- _Problem requirements_
Retype each line exactly. Skip images.

[Entries about simple shapes]
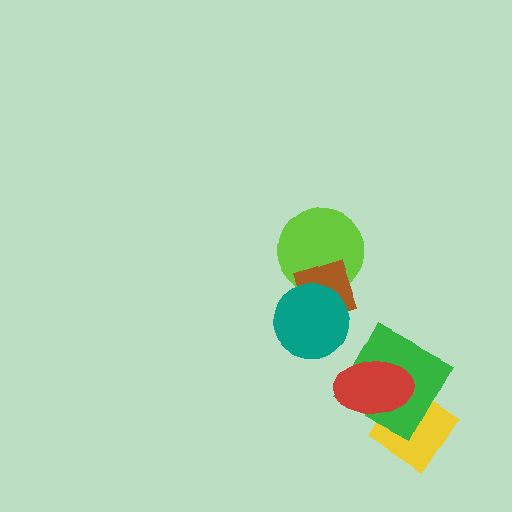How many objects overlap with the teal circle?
2 objects overlap with the teal circle.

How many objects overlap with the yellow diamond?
2 objects overlap with the yellow diamond.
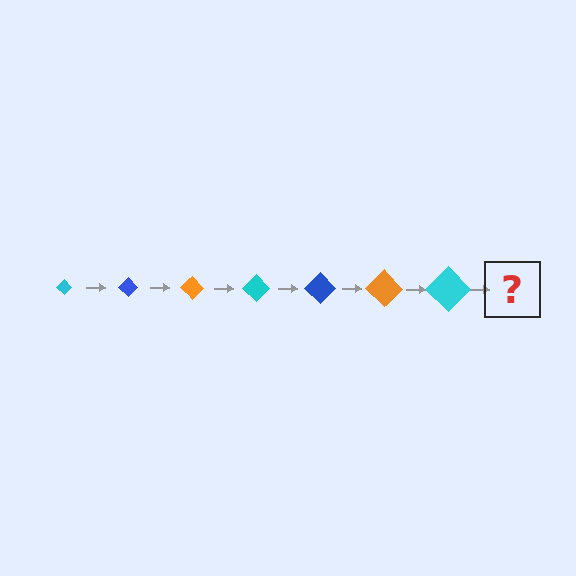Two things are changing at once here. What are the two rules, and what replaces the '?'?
The two rules are that the diamond grows larger each step and the color cycles through cyan, blue, and orange. The '?' should be a blue diamond, larger than the previous one.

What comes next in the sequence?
The next element should be a blue diamond, larger than the previous one.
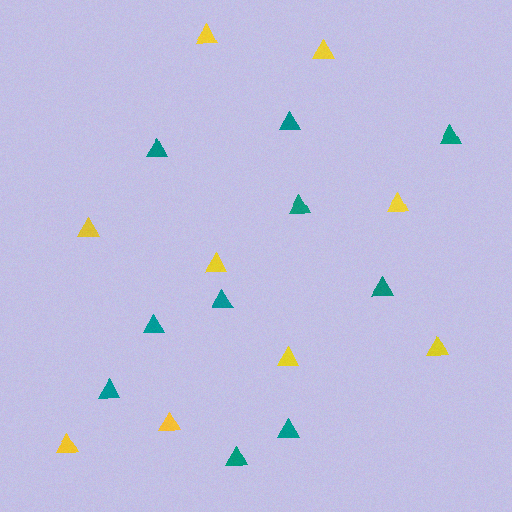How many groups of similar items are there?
There are 2 groups: one group of yellow triangles (9) and one group of teal triangles (10).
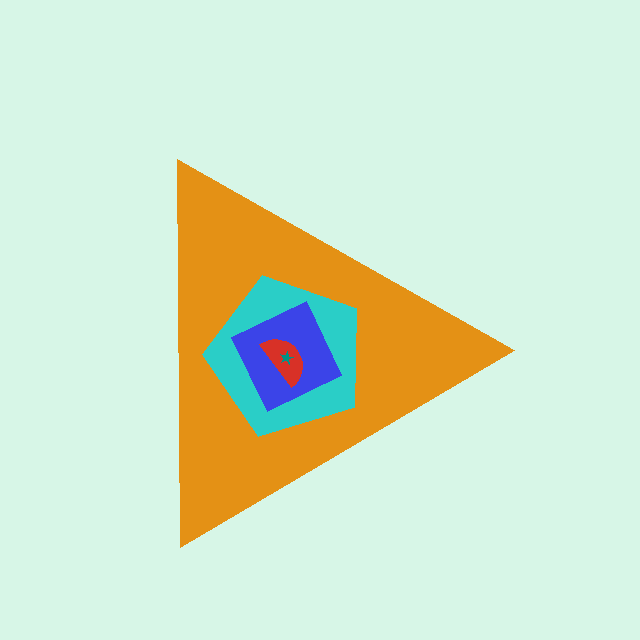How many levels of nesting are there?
5.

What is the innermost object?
The teal star.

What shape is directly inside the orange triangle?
The cyan pentagon.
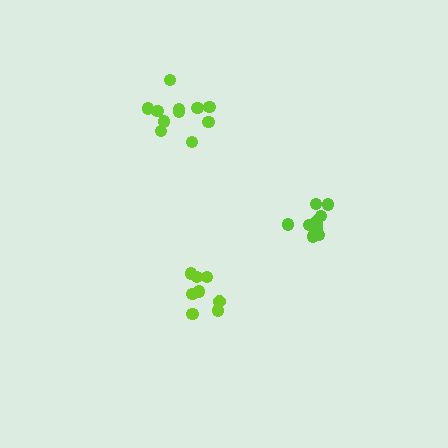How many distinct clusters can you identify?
There are 3 distinct clusters.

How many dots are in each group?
Group 1: 10 dots, Group 2: 11 dots, Group 3: 8 dots (29 total).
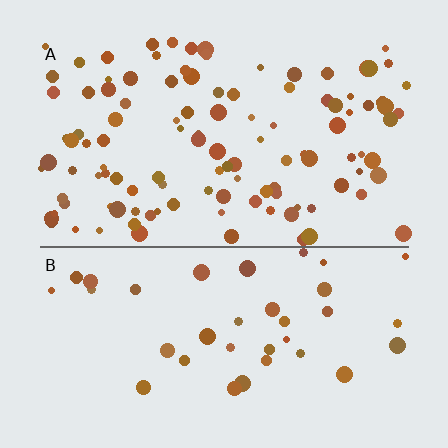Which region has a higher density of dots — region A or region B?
A (the top).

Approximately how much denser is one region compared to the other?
Approximately 3.0× — region A over region B.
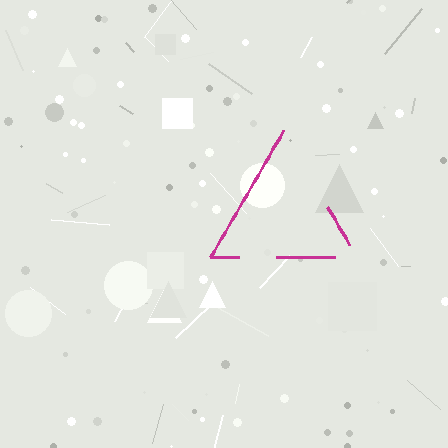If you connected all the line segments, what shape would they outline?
They would outline a triangle.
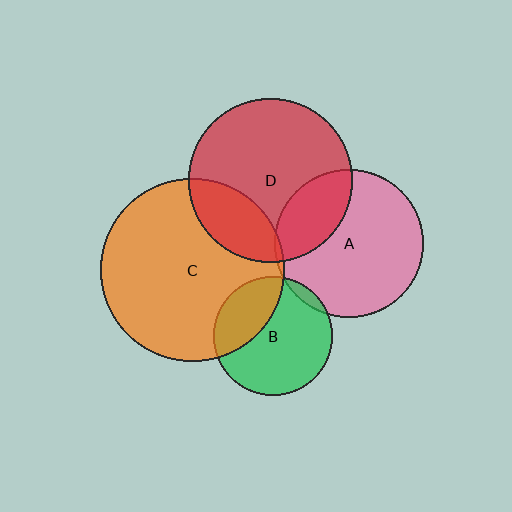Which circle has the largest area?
Circle C (orange).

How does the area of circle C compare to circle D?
Approximately 1.2 times.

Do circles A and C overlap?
Yes.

- _Exercise result_
How many objects overlap with the teal circle?
2 objects overlap with the teal circle.

How many objects overlap with the yellow diamond?
2 objects overlap with the yellow diamond.
Two things are changing at once here. What are the two rules, and what replaces the '?'?
The two rules are that the diamond grows larger each step and the color cycles through cyan, blue, and orange. The '?' should be a blue diamond, larger than the previous one.

What comes next in the sequence?
The next element should be a blue diamond, larger than the previous one.
How many groups of similar items are there?
There are 2 groups: one group of yellow triangles (9) and one group of teal triangles (10).
How many levels of nesting are there?
5.

What is the innermost object?
The teal star.

What shape is directly inside the orange triangle?
The cyan pentagon.
How many distinct clusters can you identify?
There are 3 distinct clusters.

How many dots are in each group?
Group 1: 10 dots, Group 2: 11 dots, Group 3: 8 dots (29 total).
Which region has a higher density of dots — region A or region B?
A (the top).

Approximately how much denser is one region compared to the other?
Approximately 3.0× — region A over region B.
If you connected all the line segments, what shape would they outline?
They would outline a triangle.
Which circle has the largest area?
Circle C (orange).

How does the area of circle C compare to circle D?
Approximately 1.2 times.

Do circles A and C overlap?
Yes.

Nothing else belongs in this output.